───── The data ─────
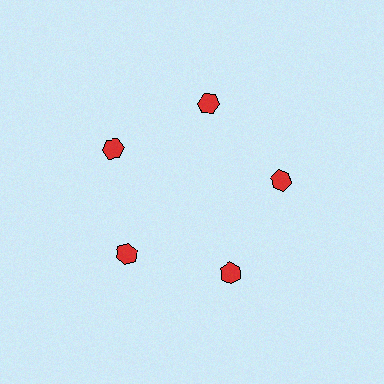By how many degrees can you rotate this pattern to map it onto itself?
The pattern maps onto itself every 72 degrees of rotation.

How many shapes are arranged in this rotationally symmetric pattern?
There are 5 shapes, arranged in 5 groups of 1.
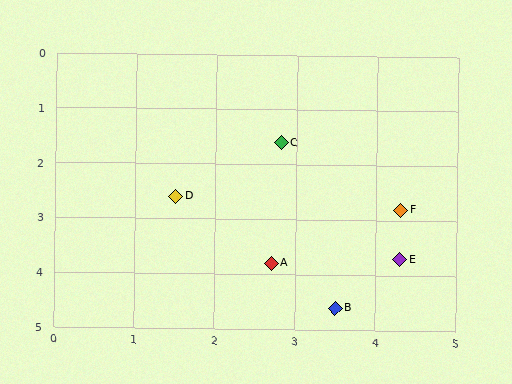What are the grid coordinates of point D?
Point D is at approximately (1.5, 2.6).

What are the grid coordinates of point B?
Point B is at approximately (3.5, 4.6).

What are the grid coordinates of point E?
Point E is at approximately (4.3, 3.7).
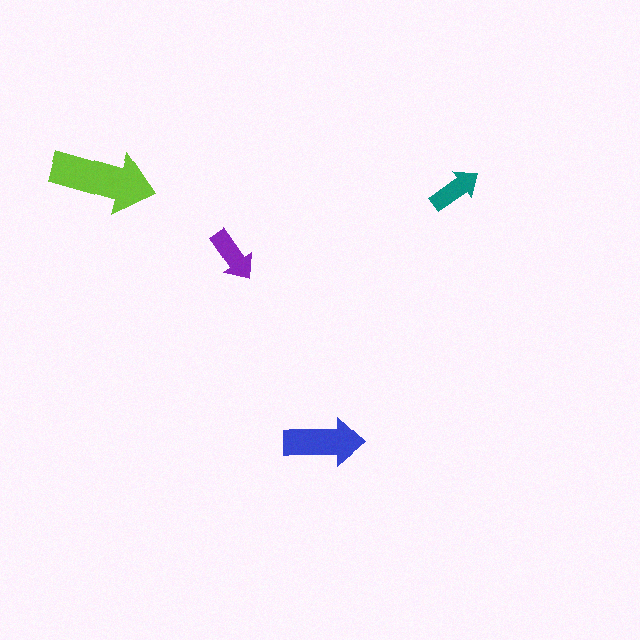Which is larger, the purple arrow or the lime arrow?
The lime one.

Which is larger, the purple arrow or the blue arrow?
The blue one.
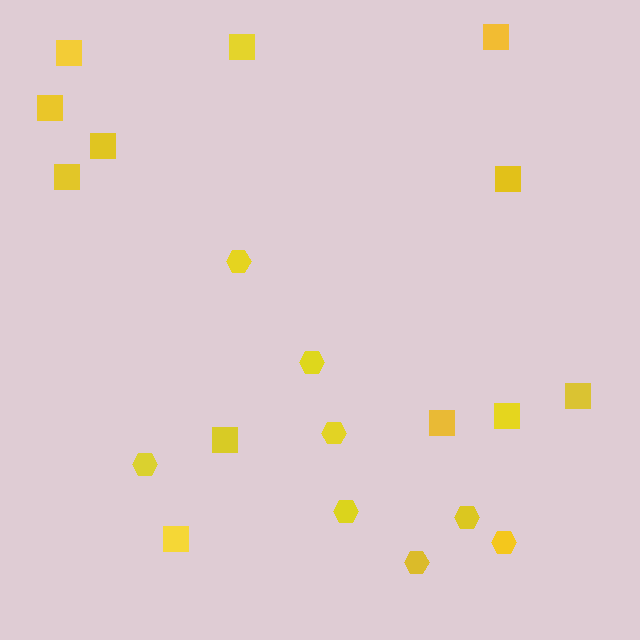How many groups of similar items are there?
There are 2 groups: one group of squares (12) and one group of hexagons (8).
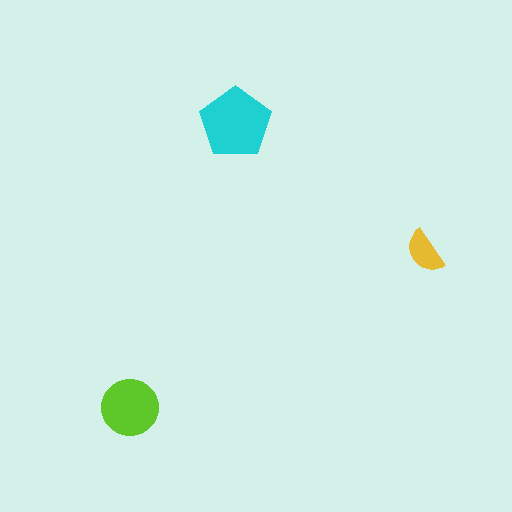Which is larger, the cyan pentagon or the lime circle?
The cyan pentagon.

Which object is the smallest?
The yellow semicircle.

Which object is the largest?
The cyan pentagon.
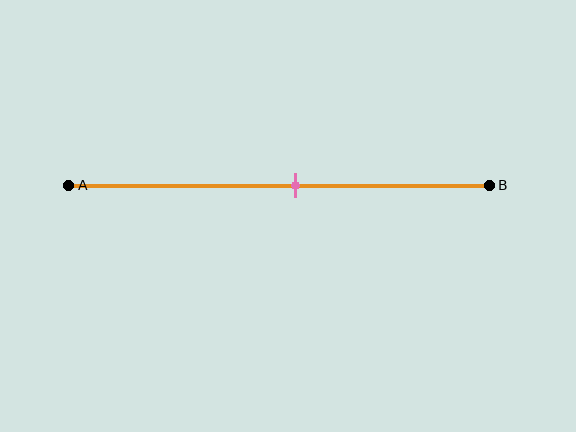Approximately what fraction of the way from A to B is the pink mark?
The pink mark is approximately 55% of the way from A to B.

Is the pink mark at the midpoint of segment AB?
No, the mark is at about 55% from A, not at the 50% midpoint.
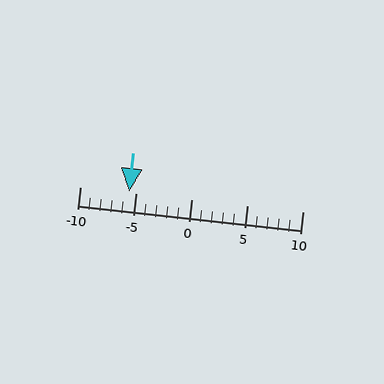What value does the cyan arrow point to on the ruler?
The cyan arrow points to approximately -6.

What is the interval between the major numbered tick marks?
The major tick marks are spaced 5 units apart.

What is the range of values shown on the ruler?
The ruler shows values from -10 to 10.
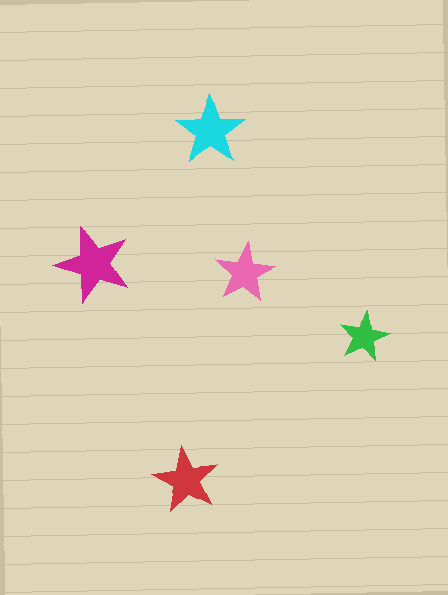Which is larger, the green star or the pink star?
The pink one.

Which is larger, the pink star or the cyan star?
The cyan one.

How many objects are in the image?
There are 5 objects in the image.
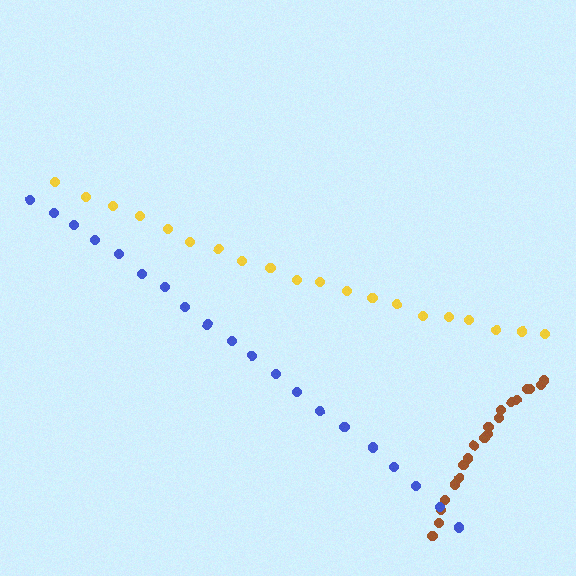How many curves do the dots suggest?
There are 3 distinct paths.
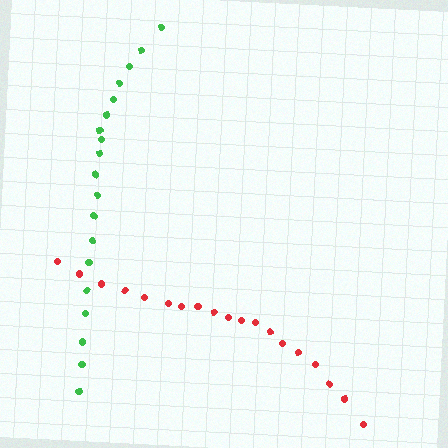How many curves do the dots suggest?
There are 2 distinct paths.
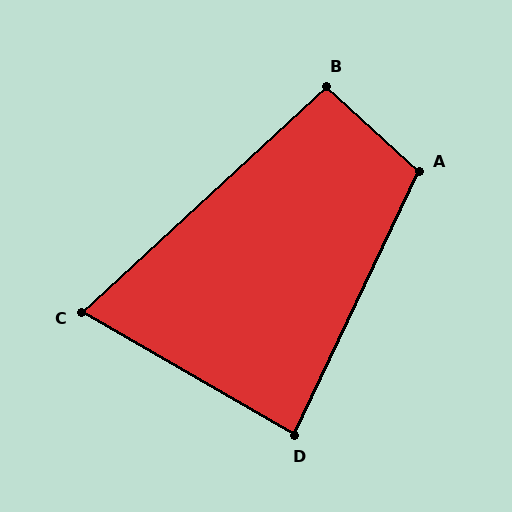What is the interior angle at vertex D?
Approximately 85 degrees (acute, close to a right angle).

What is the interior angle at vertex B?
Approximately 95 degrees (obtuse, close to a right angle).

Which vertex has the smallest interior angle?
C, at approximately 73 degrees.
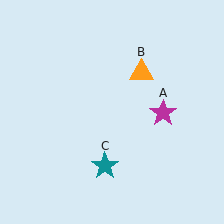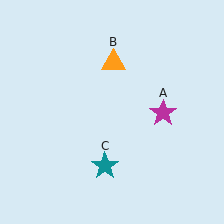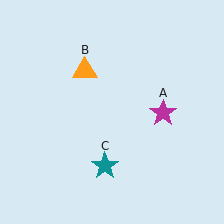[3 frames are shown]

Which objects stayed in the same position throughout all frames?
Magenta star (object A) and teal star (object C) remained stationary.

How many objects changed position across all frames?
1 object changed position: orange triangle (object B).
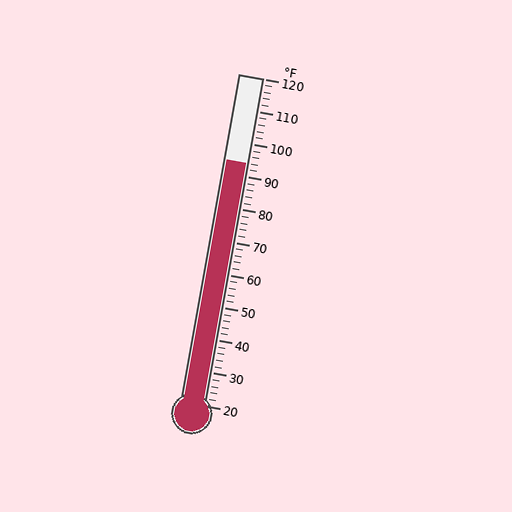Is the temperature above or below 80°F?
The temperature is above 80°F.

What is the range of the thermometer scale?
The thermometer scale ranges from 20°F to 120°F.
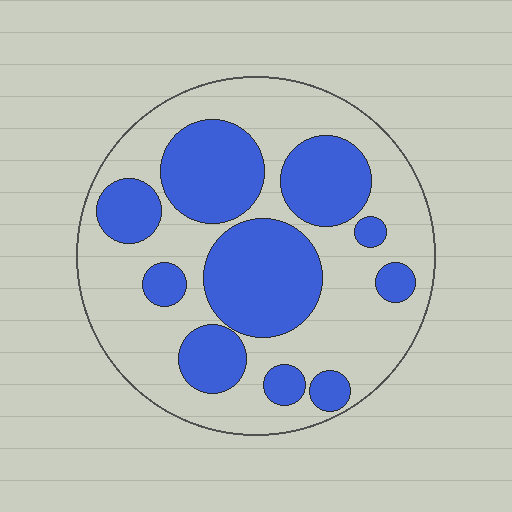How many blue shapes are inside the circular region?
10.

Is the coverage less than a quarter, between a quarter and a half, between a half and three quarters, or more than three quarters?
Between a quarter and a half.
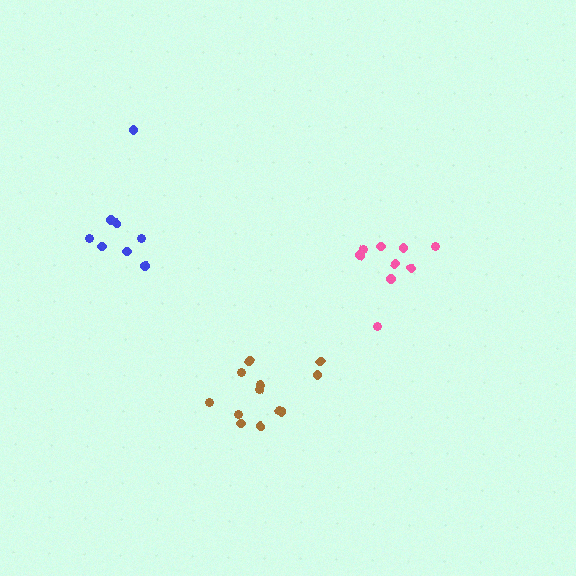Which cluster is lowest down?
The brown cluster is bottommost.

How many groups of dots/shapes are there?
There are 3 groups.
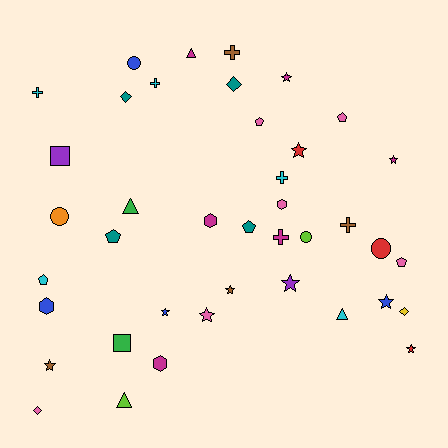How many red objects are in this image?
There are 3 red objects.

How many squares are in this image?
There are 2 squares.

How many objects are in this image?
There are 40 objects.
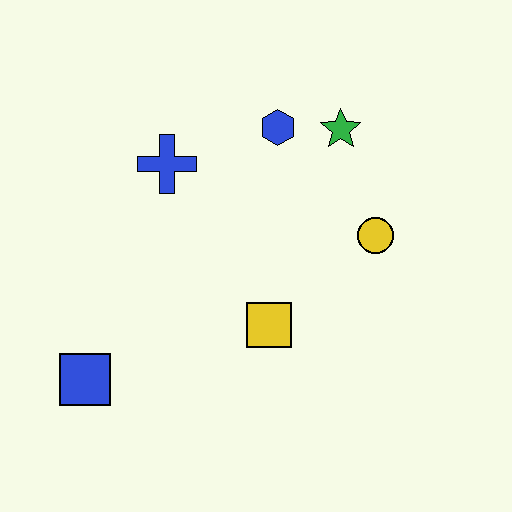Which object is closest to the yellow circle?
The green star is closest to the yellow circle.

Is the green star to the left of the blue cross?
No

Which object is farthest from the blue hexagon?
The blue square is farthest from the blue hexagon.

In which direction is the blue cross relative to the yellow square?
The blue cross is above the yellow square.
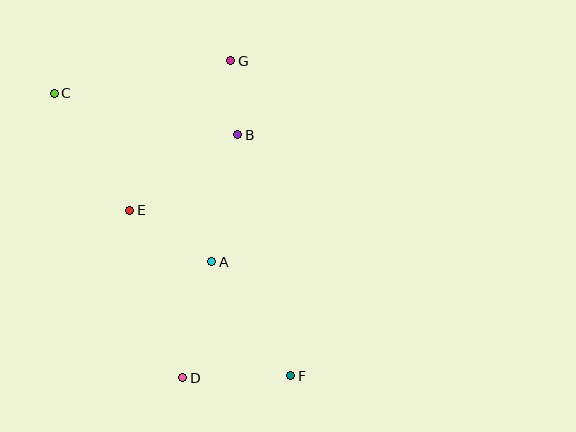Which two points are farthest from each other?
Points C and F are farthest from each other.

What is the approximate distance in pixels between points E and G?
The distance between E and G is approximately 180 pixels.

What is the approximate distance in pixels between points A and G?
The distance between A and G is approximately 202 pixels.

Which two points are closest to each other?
─────
Written task: Copy the records above exactly, omitting every picture.

Result of the task:
By how many degrees can you rotate this pattern to map it onto itself?
The pattern maps onto itself every 72 degrees of rotation.

How many shapes are arranged in this rotationally symmetric pattern?
There are 5 shapes, arranged in 5 groups of 1.
What are the grid coordinates of point D?
Point D is at approximately (1.5, 2.6).

What are the grid coordinates of point B?
Point B is at approximately (3.5, 4.6).

What are the grid coordinates of point E?
Point E is at approximately (4.3, 3.7).
Which is larger, the purple arrow or the lime arrow?
The lime one.

Which is larger, the purple arrow or the blue arrow?
The blue one.
How many groups of similar items are there?
There are 2 groups: one group of squares (12) and one group of hexagons (8).
Which is larger, the cyan pentagon or the lime circle?
The cyan pentagon.

Which object is the smallest?
The yellow semicircle.

Which object is the largest?
The cyan pentagon.
Approximately what fraction of the way from A to B is the pink mark?
The pink mark is approximately 55% of the way from A to B.

Is the pink mark at the midpoint of segment AB?
No, the mark is at about 55% from A, not at the 50% midpoint.
What value does the cyan arrow point to on the ruler?
The cyan arrow points to approximately -6.

What is the interval between the major numbered tick marks?
The major tick marks are spaced 5 units apart.

What is the range of values shown on the ruler?
The ruler shows values from -10 to 10.
Which is larger, the green star or the pink star?
The pink one.

Which is larger, the pink star or the cyan star?
The cyan one.

How many objects are in the image?
There are 5 objects in the image.
How many curves do the dots suggest?
There are 3 distinct paths.
How many curves do the dots suggest?
There are 2 distinct paths.
What is the interior angle at vertex D?
Approximately 85 degrees (acute, close to a right angle).

What is the interior angle at vertex B?
Approximately 95 degrees (obtuse, close to a right angle).

Which vertex has the smallest interior angle?
C, at approximately 73 degrees.
[3 frames are shown]

Which objects stayed in the same position throughout all frames?
Magenta star (object A) and teal star (object C) remained stationary.

How many objects changed position across all frames?
1 object changed position: orange triangle (object B).
Is the temperature above or below 80°F?
The temperature is above 80°F.

What is the range of the thermometer scale?
The thermometer scale ranges from 20°F to 120°F.
How many blue shapes are inside the circular region?
10.

Is the coverage less than a quarter, between a quarter and a half, between a half and three quarters, or more than three quarters?
Between a quarter and a half.
Which cluster is lowest down?
The brown cluster is bottommost.

How many groups of dots/shapes are there?
There are 3 groups.
How many red objects are in this image?
There are 3 red objects.

How many squares are in this image?
There are 2 squares.

How many objects are in this image?
There are 40 objects.
Which object is closest to the yellow circle?
The green star is closest to the yellow circle.

Is the green star to the left of the blue cross?
No

Which object is farthest from the blue hexagon?
The blue square is farthest from the blue hexagon.

In which direction is the blue cross relative to the yellow square?
The blue cross is above the yellow square.
Which two points are farthest from each other?
Points C and F are farthest from each other.

What is the approximate distance in pixels between points E and G?
The distance between E and G is approximately 180 pixels.

What is the approximate distance in pixels between points A and G?
The distance between A and G is approximately 202 pixels.

Which two points are closest to each other?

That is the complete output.